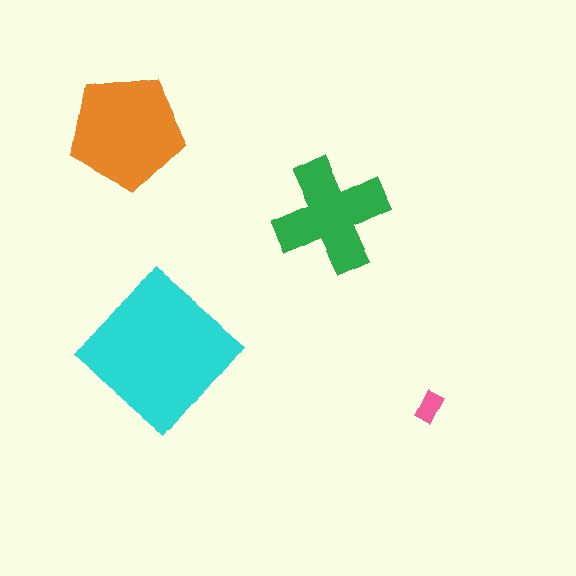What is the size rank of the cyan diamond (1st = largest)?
1st.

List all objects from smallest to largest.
The pink rectangle, the green cross, the orange pentagon, the cyan diamond.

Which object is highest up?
The orange pentagon is topmost.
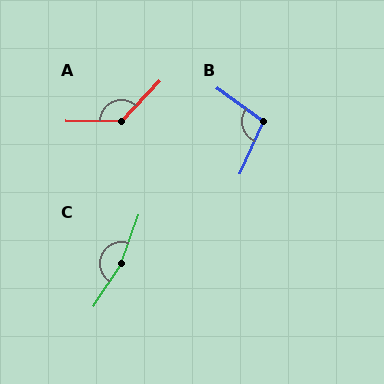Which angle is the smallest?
B, at approximately 101 degrees.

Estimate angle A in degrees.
Approximately 133 degrees.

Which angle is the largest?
C, at approximately 165 degrees.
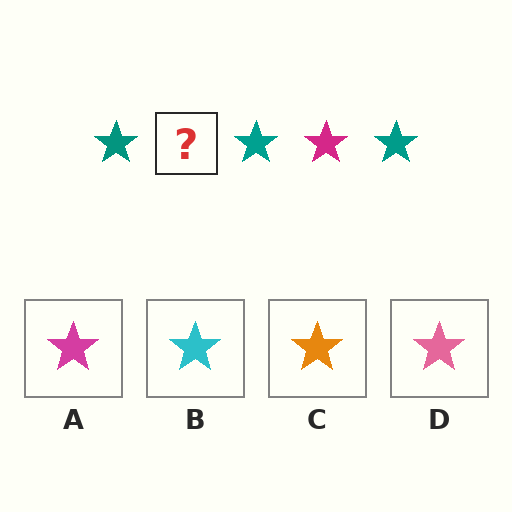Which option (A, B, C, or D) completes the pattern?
A.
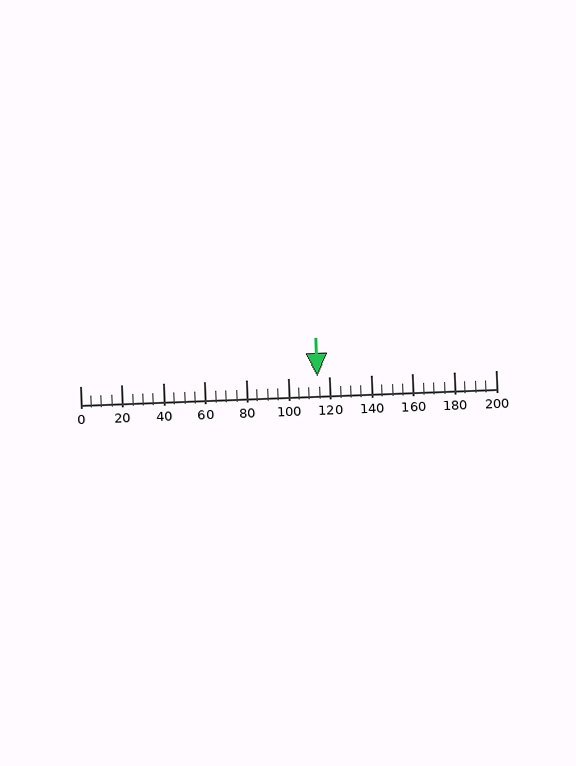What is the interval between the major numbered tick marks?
The major tick marks are spaced 20 units apart.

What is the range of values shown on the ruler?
The ruler shows values from 0 to 200.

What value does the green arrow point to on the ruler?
The green arrow points to approximately 114.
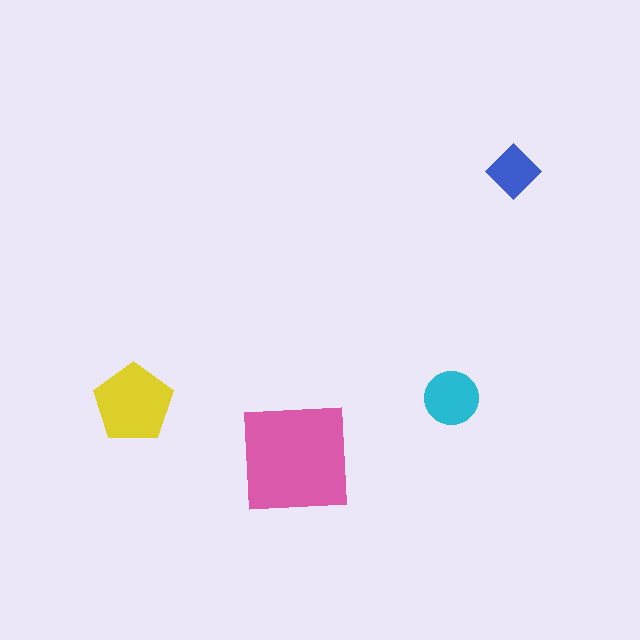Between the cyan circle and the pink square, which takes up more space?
The pink square.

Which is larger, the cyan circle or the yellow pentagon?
The yellow pentagon.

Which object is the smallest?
The blue diamond.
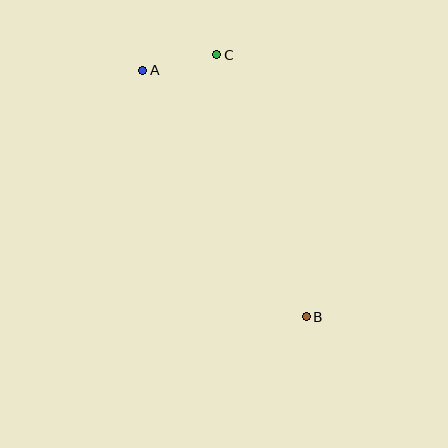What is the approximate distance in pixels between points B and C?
The distance between B and C is approximately 277 pixels.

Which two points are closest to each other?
Points A and C are closest to each other.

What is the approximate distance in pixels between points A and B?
The distance between A and B is approximately 296 pixels.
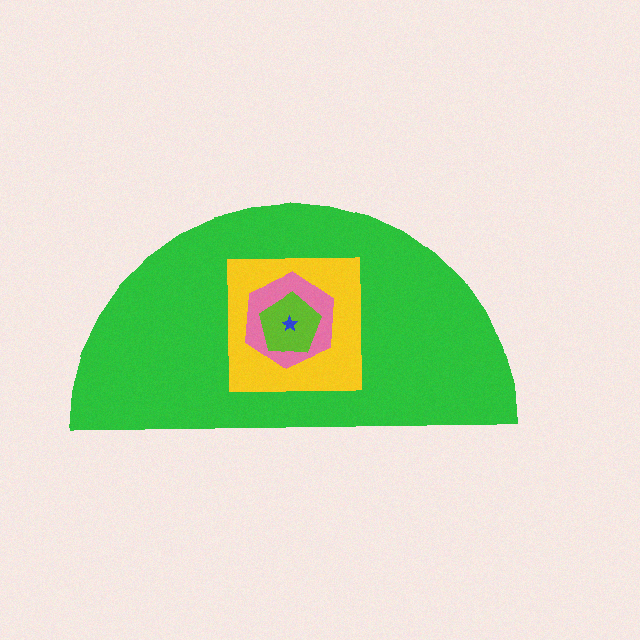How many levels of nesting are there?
5.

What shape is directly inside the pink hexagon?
The lime pentagon.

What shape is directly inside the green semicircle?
The yellow square.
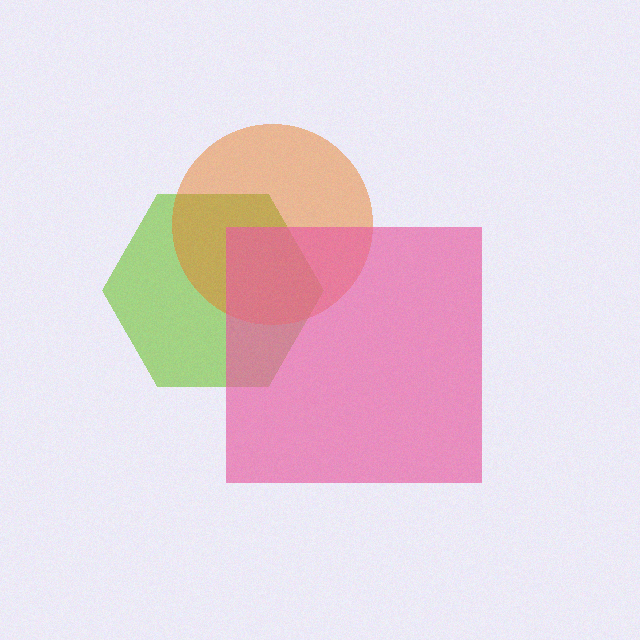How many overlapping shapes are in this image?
There are 3 overlapping shapes in the image.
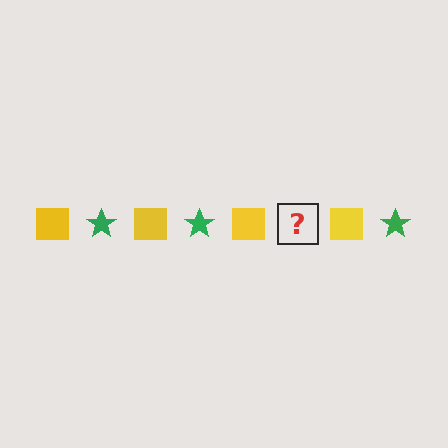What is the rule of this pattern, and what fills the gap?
The rule is that the pattern alternates between yellow square and green star. The gap should be filled with a green star.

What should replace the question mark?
The question mark should be replaced with a green star.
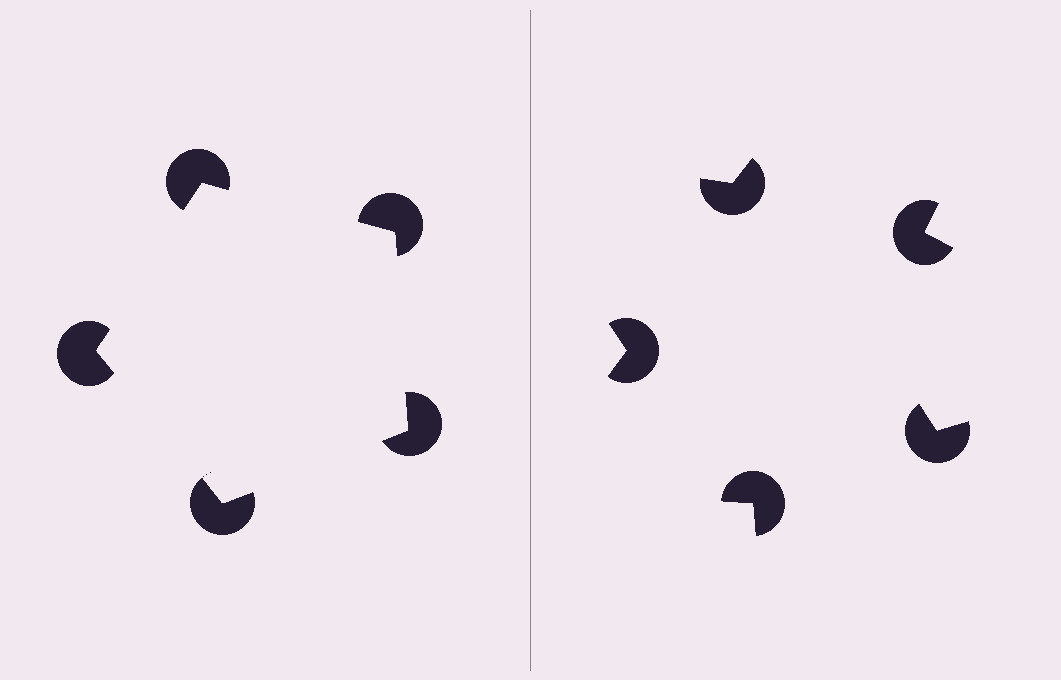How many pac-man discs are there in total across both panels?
10 — 5 on each side.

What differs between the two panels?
The pac-man discs are positioned identically on both sides; only the wedge orientations differ. On the left they align to a pentagon; on the right they are misaligned.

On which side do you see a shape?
An illusory pentagon appears on the left side. On the right side the wedge cuts are rotated, so no coherent shape forms.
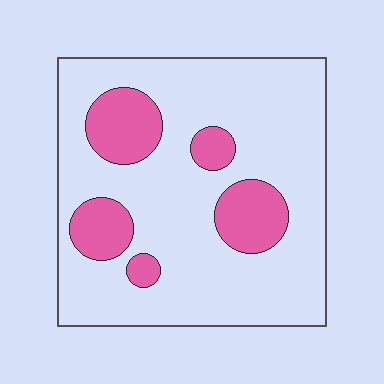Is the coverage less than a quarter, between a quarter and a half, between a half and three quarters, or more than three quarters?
Less than a quarter.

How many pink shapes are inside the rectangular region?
5.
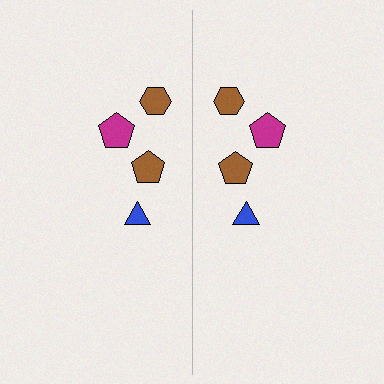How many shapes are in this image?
There are 8 shapes in this image.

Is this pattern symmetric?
Yes, this pattern has bilateral (reflection) symmetry.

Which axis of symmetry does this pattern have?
The pattern has a vertical axis of symmetry running through the center of the image.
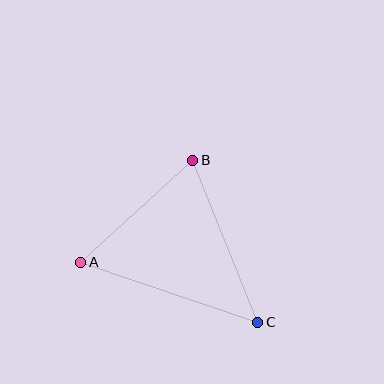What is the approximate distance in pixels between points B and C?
The distance between B and C is approximately 174 pixels.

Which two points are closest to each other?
Points A and B are closest to each other.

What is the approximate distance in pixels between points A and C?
The distance between A and C is approximately 187 pixels.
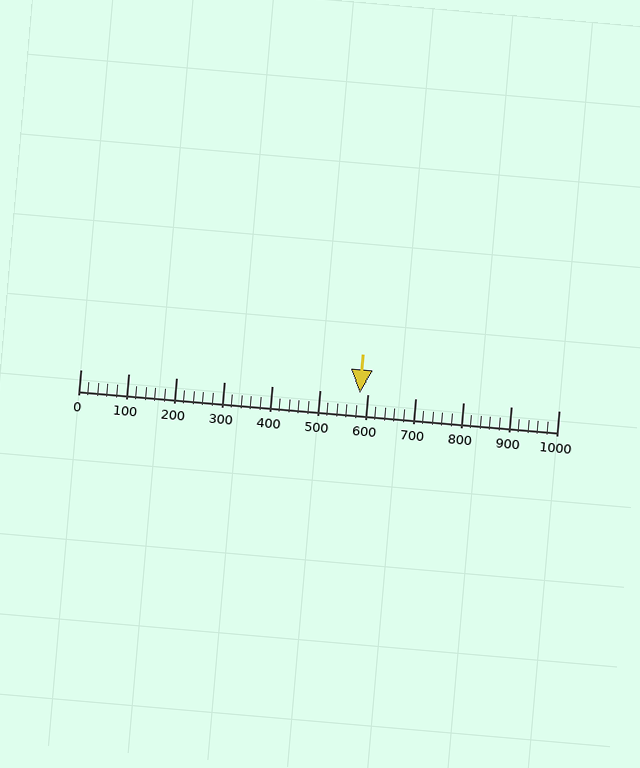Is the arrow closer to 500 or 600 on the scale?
The arrow is closer to 600.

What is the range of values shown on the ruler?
The ruler shows values from 0 to 1000.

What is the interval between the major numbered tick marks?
The major tick marks are spaced 100 units apart.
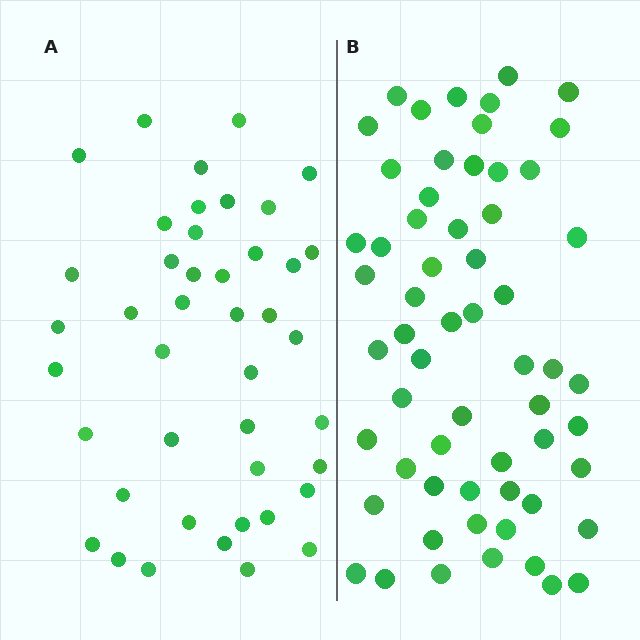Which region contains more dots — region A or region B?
Region B (the right region) has more dots.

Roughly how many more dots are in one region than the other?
Region B has approximately 15 more dots than region A.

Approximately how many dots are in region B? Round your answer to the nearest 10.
About 60 dots.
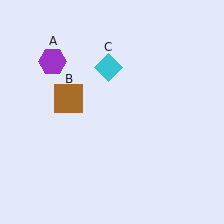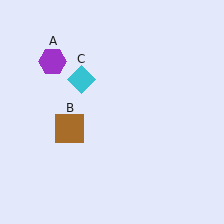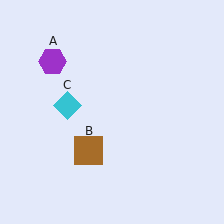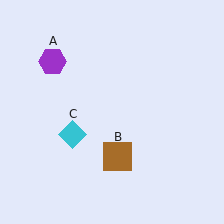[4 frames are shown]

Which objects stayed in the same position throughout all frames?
Purple hexagon (object A) remained stationary.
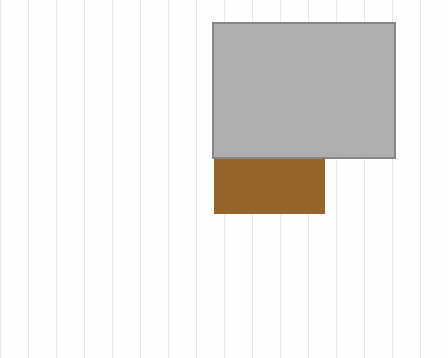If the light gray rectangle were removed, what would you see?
You would see the complete brown square.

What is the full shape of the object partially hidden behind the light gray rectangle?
The partially hidden object is a brown square.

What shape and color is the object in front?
The object in front is a light gray rectangle.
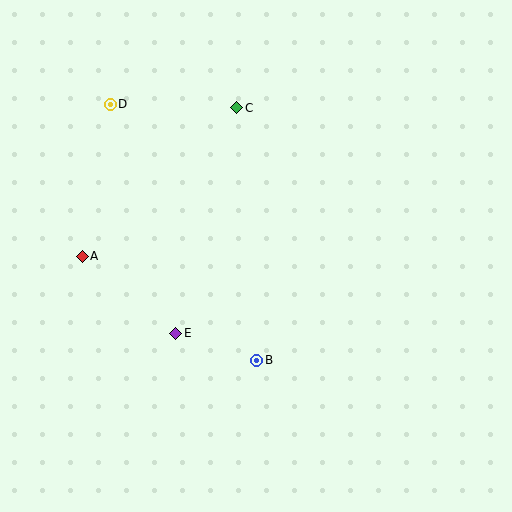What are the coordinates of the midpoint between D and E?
The midpoint between D and E is at (143, 219).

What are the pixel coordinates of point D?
Point D is at (110, 104).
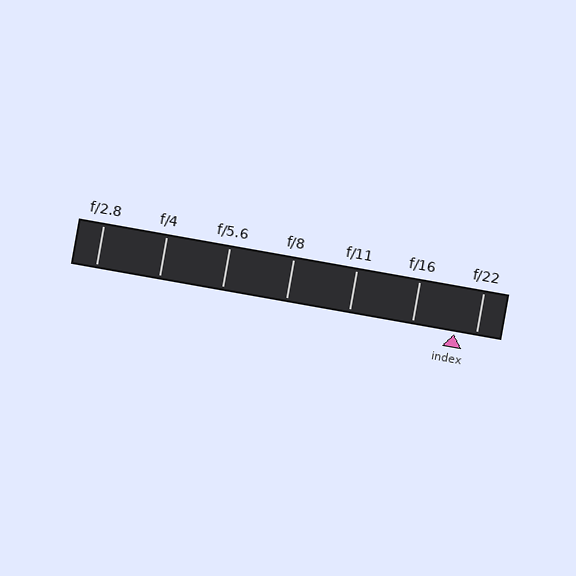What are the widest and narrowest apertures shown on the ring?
The widest aperture shown is f/2.8 and the narrowest is f/22.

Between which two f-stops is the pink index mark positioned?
The index mark is between f/16 and f/22.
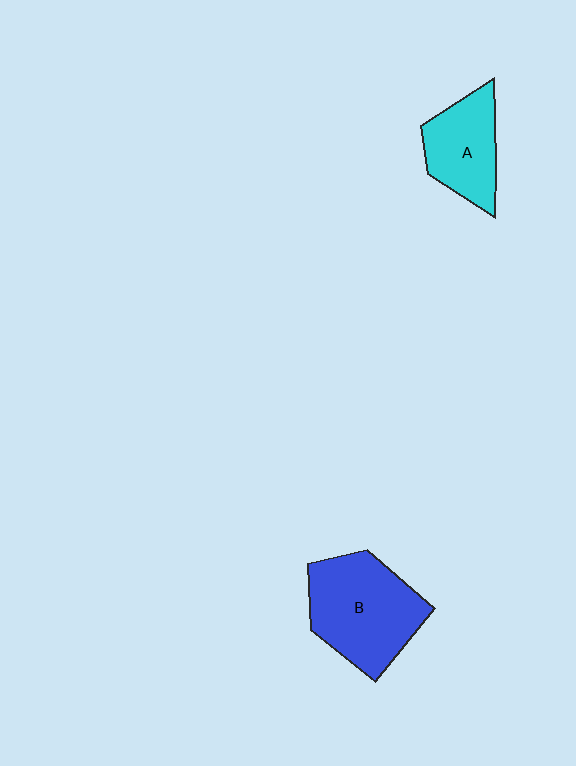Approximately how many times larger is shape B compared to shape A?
Approximately 1.5 times.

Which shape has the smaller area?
Shape A (cyan).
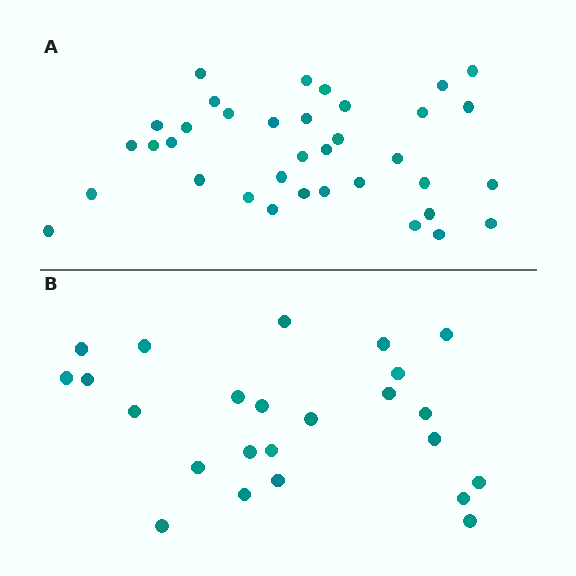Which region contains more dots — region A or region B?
Region A (the top region) has more dots.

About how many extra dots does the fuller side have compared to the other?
Region A has roughly 12 or so more dots than region B.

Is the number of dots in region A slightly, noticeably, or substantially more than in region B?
Region A has substantially more. The ratio is roughly 1.5 to 1.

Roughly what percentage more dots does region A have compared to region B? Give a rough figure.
About 50% more.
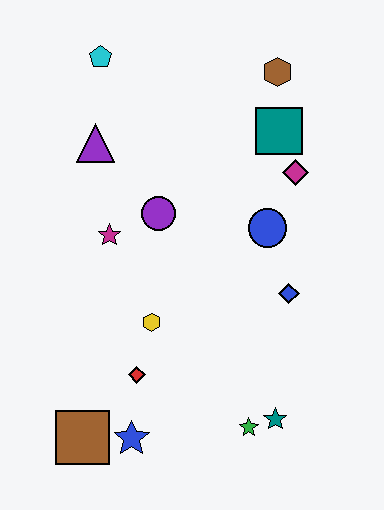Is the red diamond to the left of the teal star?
Yes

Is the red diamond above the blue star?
Yes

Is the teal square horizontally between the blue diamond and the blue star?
Yes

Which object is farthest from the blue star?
The brown hexagon is farthest from the blue star.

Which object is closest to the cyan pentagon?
The purple triangle is closest to the cyan pentagon.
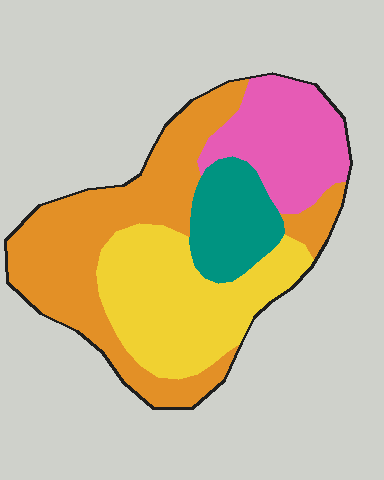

● ● ● ● ● ● ●

§ **Your goal**: Make an exact copy of the listing above. Do not include the pictures.

§ **Task solution**:
What is the size rank of the cyan diamond (1st = largest)?
1st.

List all objects from smallest to largest.
The pink rectangle, the green cross, the orange pentagon, the cyan diamond.

Which object is highest up?
The orange pentagon is topmost.
Which angle is the smallest?
B, at approximately 101 degrees.

Estimate angle A in degrees.
Approximately 133 degrees.

Which angle is the largest?
C, at approximately 165 degrees.
Which option (A, B, C, or D) completes the pattern?
A.
What is the interval between the major numbered tick marks?
The major tick marks are spaced 20 units apart.

What is the range of values shown on the ruler?
The ruler shows values from 0 to 200.

What value does the green arrow point to on the ruler?
The green arrow points to approximately 114.
Between the cyan circle and the pink square, which takes up more space?
The pink square.

Which is larger, the cyan circle or the yellow pentagon?
The yellow pentagon.

Which object is the smallest?
The blue diamond.
What is the approximate distance in pixels between points B and C?
The distance between B and C is approximately 277 pixels.

Which two points are closest to each other?
Points A and C are closest to each other.

What is the approximate distance in pixels between points A and B?
The distance between A and B is approximately 296 pixels.
How many levels of nesting are there?
5.

What shape is directly inside the pink hexagon?
The lime pentagon.

What shape is directly inside the green semicircle?
The yellow square.
How many overlapping shapes are in this image?
There are 3 overlapping shapes in the image.
What is the rule of this pattern, and what fills the gap?
The rule is that the pattern alternates between yellow square and green star. The gap should be filled with a green star.

What should replace the question mark?
The question mark should be replaced with a green star.
How many pac-man discs are there in total across both panels?
10 — 5 on each side.

What differs between the two panels?
The pac-man discs are positioned identically on both sides; only the wedge orientations differ. On the left they align to a pentagon; on the right they are misaligned.

On which side do you see a shape?
An illusory pentagon appears on the left side. On the right side the wedge cuts are rotated, so no coherent shape forms.
Is the coverage less than a quarter, between a quarter and a half, between a half and three quarters, or more than three quarters?
Less than a quarter.

How many pink shapes are inside the rectangular region?
5.
How many shapes are in this image?
There are 8 shapes in this image.

Is this pattern symmetric?
Yes, this pattern has bilateral (reflection) symmetry.

Which axis of symmetry does this pattern have?
The pattern has a vertical axis of symmetry running through the center of the image.
What is the approximate distance in pixels between points B and C?
The distance between B and C is approximately 174 pixels.

Which two points are closest to each other?
Points A and B are closest to each other.

What is the approximate distance in pixels between points A and C?
The distance between A and C is approximately 187 pixels.
Is the arrow closer to 500 or 600 on the scale?
The arrow is closer to 600.

What is the range of values shown on the ruler?
The ruler shows values from 0 to 1000.

What is the interval between the major numbered tick marks?
The major tick marks are spaced 100 units apart.
Which region contains more dots — region A or region B?
Region B (the right region) has more dots.

Roughly how many more dots are in one region than the other?
Region B has approximately 15 more dots than region A.

Approximately how many dots are in region B? Round your answer to the nearest 10.
About 60 dots.
[4 frames are shown]

Which objects stayed in the same position throughout all frames?
Purple hexagon (object A) remained stationary.
If the light gray rectangle were removed, what would you see?
You would see the complete brown square.

What is the full shape of the object partially hidden behind the light gray rectangle?
The partially hidden object is a brown square.

What shape and color is the object in front?
The object in front is a light gray rectangle.
What are the coordinates of the midpoint between D and E?
The midpoint between D and E is at (143, 219).

What are the pixel coordinates of point D?
Point D is at (110, 104).
What are the widest and narrowest apertures shown on the ring?
The widest aperture shown is f/2.8 and the narrowest is f/22.

Between which two f-stops is the pink index mark positioned?
The index mark is between f/16 and f/22.
Approximately how many times larger is shape B compared to shape A?
Approximately 1.5 times.

Which shape has the smaller area?
Shape A (cyan).
Which region contains more dots — region A or region B?
Region A (the top region) has more dots.

About how many extra dots does the fuller side have compared to the other?
Region A has roughly 12 or so more dots than region B.

Is the number of dots in region A slightly, noticeably, or substantially more than in region B?
Region A has substantially more. The ratio is roughly 1.5 to 1.

Roughly what percentage more dots does region A have compared to region B? Give a rough figure.
About 50% more.
Is the red diamond to the left of the teal star?
Yes

Is the red diamond above the blue star?
Yes

Is the teal square horizontally between the blue diamond and the blue star?
Yes

Which object is farthest from the blue star?
The brown hexagon is farthest from the blue star.

Which object is closest to the cyan pentagon?
The purple triangle is closest to the cyan pentagon.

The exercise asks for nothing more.